#### Written task:
Please output the records below in full, exactly as given, but without the images.

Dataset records
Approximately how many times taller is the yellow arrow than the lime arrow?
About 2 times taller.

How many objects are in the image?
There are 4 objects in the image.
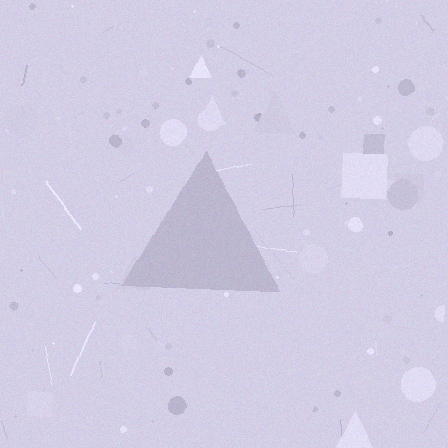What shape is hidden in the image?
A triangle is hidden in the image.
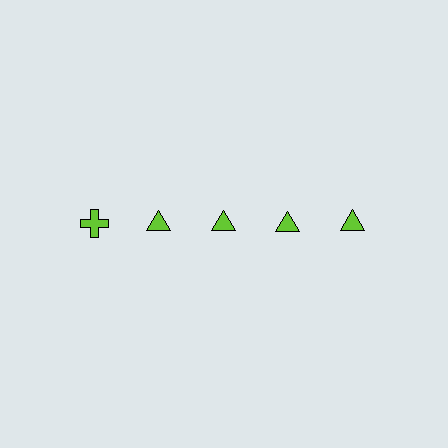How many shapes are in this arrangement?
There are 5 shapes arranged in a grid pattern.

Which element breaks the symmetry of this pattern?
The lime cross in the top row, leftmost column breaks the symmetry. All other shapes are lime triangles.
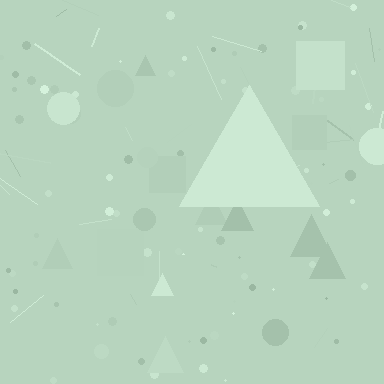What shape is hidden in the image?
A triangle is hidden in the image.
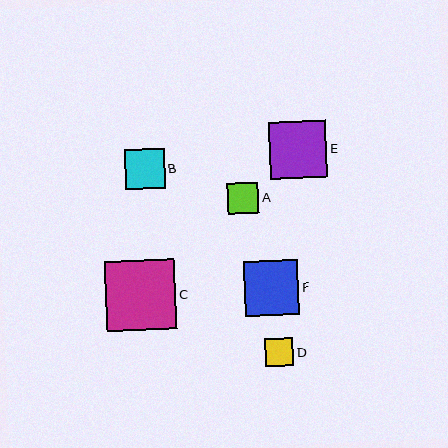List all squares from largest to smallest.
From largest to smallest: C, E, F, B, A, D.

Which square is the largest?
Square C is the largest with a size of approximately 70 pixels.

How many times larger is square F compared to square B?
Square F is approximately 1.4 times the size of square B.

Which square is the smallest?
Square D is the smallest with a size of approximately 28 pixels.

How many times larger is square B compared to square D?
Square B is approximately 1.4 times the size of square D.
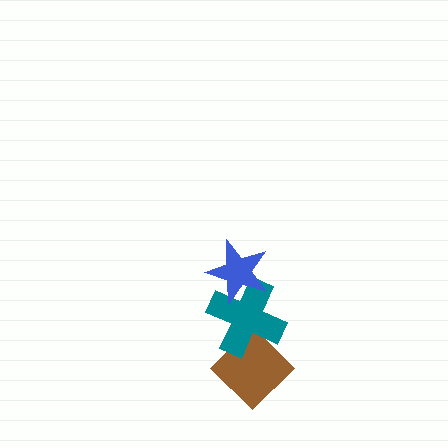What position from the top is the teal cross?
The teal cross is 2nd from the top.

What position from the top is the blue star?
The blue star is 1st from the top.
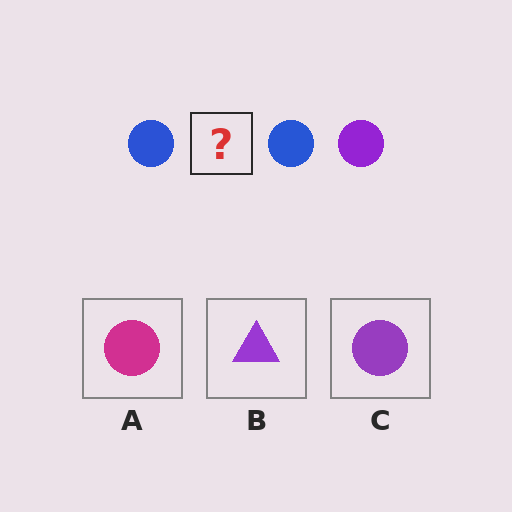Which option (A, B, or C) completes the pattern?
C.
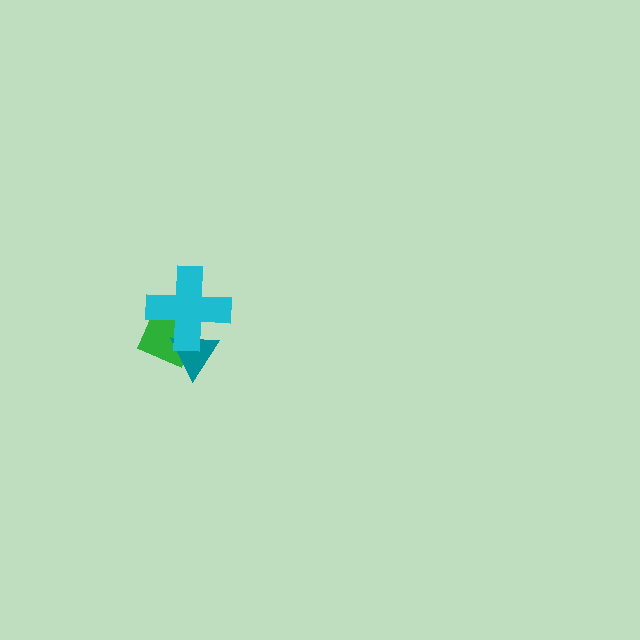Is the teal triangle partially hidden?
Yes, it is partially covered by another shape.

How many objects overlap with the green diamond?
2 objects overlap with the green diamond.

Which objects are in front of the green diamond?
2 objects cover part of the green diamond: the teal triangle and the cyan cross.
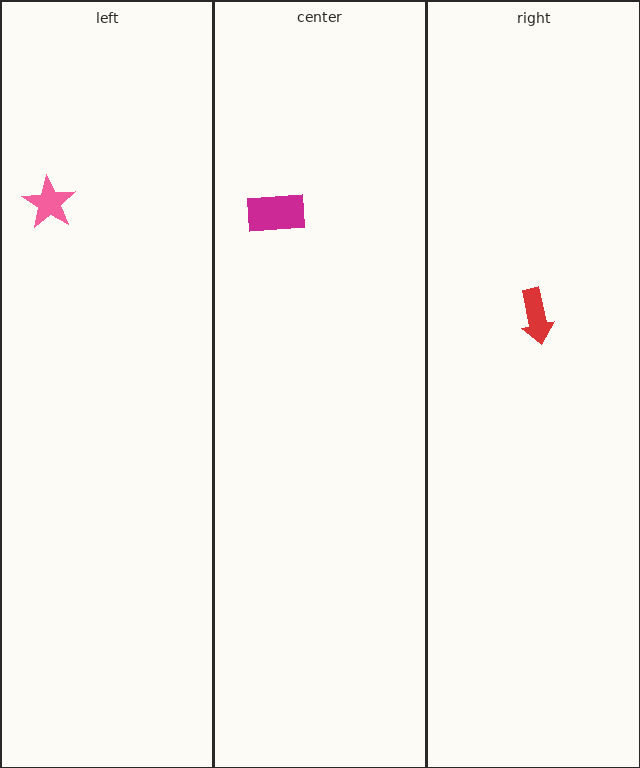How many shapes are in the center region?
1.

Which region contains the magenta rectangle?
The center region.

#### Exercise solution:
Approximately how many times taller is the yellow arrow than the lime arrow?
About 2 times taller.

How many objects are in the image?
There are 4 objects in the image.
What shape is hidden in the image?
A triangle is hidden in the image.
How many shapes are in this arrangement?
There are 5 shapes arranged in a grid pattern.

Which element breaks the symmetry of this pattern?
The lime cross in the top row, leftmost column breaks the symmetry. All other shapes are lime triangles.
What shape is hidden in the image?
A triangle is hidden in the image.
List all squares from largest to smallest.
From largest to smallest: C, E, F, B, A, D.

Which square is the largest?
Square C is the largest with a size of approximately 70 pixels.

How many times larger is square F compared to square B?
Square F is approximately 1.4 times the size of square B.

Which square is the smallest?
Square D is the smallest with a size of approximately 28 pixels.

How many times larger is square B compared to square D?
Square B is approximately 1.4 times the size of square D.
What position from the top is the teal cross?
The teal cross is 2nd from the top.

What position from the top is the blue star?
The blue star is 1st from the top.
Which option (A, B, or C) completes the pattern?
C.
Is the teal triangle partially hidden?
Yes, it is partially covered by another shape.

How many objects overlap with the green diamond?
2 objects overlap with the green diamond.

Which objects are in front of the green diamond?
2 objects cover part of the green diamond: the teal triangle and the cyan cross.
How many shapes are in the center region?
1.

Which region contains the magenta rectangle?
The center region.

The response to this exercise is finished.